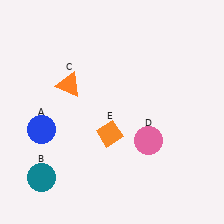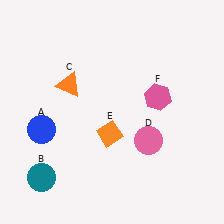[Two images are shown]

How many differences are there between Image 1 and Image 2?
There is 1 difference between the two images.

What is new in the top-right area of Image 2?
A pink hexagon (F) was added in the top-right area of Image 2.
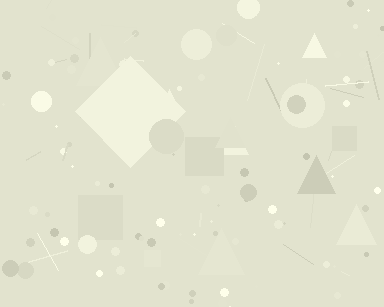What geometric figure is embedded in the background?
A diamond is embedded in the background.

====

[TASK BRIEF]
Return each line from the material above exactly, but not the pictures.

[OUTPUT BELOW]
[Two images are shown]

How many differences are there between Image 1 and Image 2?
There is 1 difference between the two images.

What is new in the top-right area of Image 2?
A pink hexagon (F) was added in the top-right area of Image 2.
What geometric figure is embedded in the background?
A diamond is embedded in the background.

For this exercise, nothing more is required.